## What the exercise asks
Extract, word for word, each line from the line holding "Is the blue" through the end of the records. Omit every picture.

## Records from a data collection
---+---

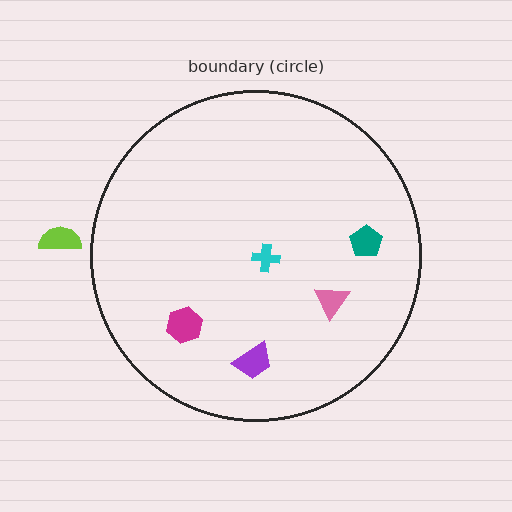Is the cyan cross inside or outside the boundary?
Inside.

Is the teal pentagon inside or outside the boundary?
Inside.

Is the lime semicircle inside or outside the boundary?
Outside.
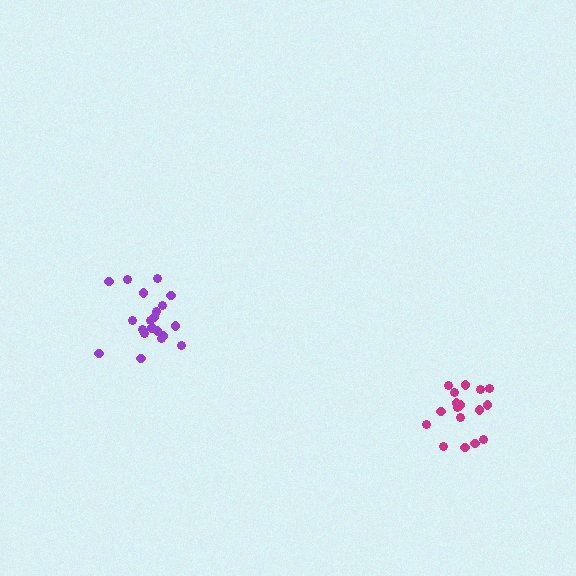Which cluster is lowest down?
The magenta cluster is bottommost.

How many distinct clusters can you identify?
There are 2 distinct clusters.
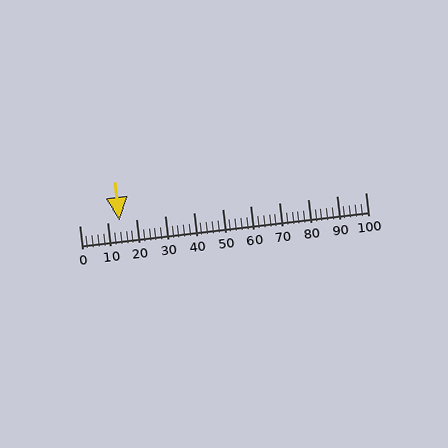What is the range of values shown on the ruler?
The ruler shows values from 0 to 100.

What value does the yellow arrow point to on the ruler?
The yellow arrow points to approximately 14.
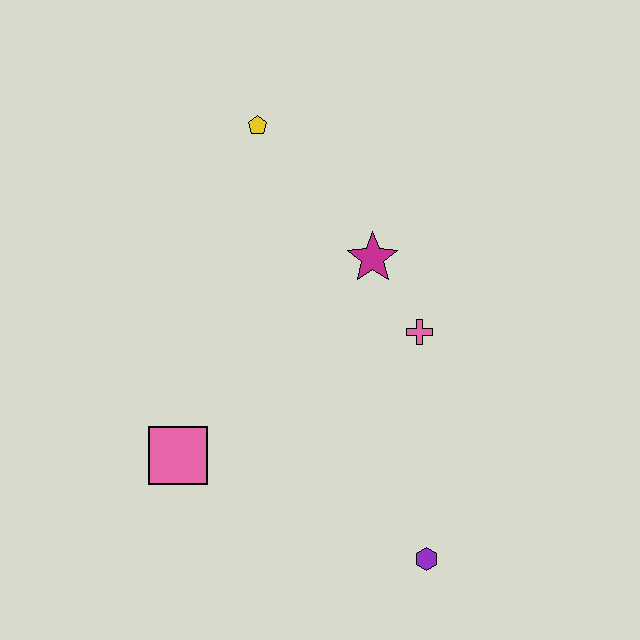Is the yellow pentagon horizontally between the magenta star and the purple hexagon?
No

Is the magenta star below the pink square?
No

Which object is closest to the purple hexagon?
The pink cross is closest to the purple hexagon.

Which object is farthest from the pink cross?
The pink square is farthest from the pink cross.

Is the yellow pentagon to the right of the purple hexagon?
No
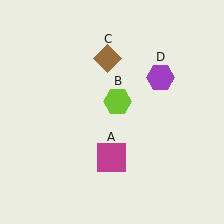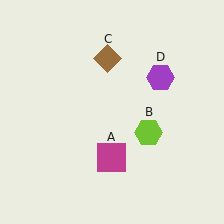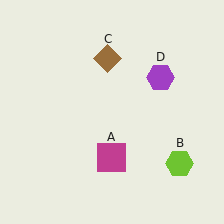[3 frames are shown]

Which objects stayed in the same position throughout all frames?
Magenta square (object A) and brown diamond (object C) and purple hexagon (object D) remained stationary.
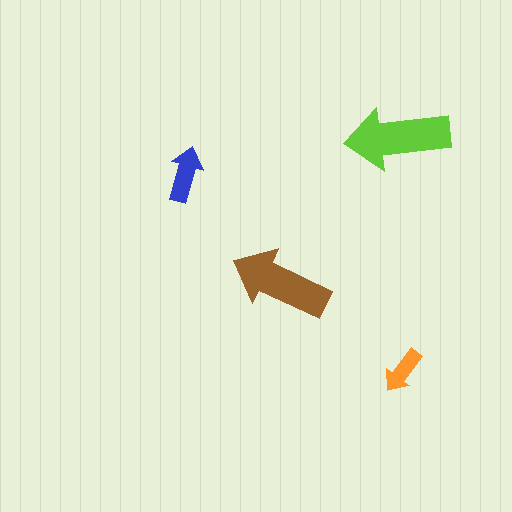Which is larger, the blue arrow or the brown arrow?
The brown one.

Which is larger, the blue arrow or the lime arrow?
The lime one.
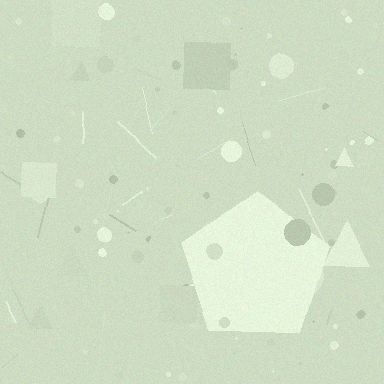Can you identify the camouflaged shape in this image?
The camouflaged shape is a pentagon.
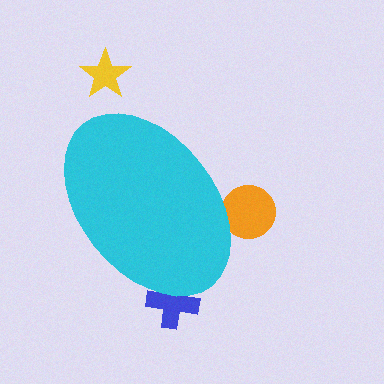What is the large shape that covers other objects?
A cyan ellipse.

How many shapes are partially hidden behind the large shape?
2 shapes are partially hidden.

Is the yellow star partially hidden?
No, the yellow star is fully visible.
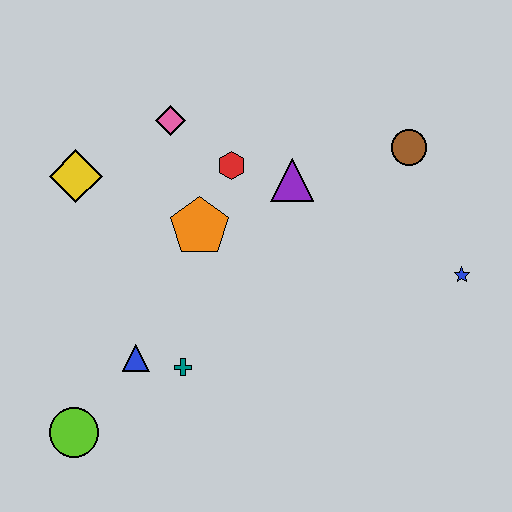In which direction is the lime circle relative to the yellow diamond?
The lime circle is below the yellow diamond.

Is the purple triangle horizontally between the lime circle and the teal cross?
No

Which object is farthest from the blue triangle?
The brown circle is farthest from the blue triangle.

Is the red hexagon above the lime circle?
Yes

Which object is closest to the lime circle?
The blue triangle is closest to the lime circle.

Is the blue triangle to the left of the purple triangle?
Yes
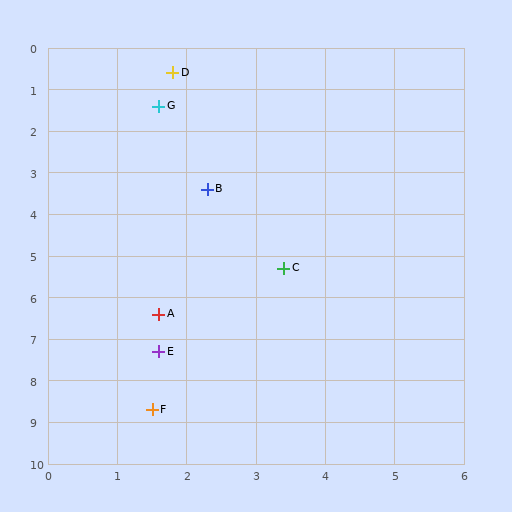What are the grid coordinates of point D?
Point D is at approximately (1.8, 0.6).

---+---

## Solution to the problem
Is the blue triangle to the left of the purple triangle?
Yes
What are the grid coordinates of point D?
Point D is at approximately (1.8, 0.6).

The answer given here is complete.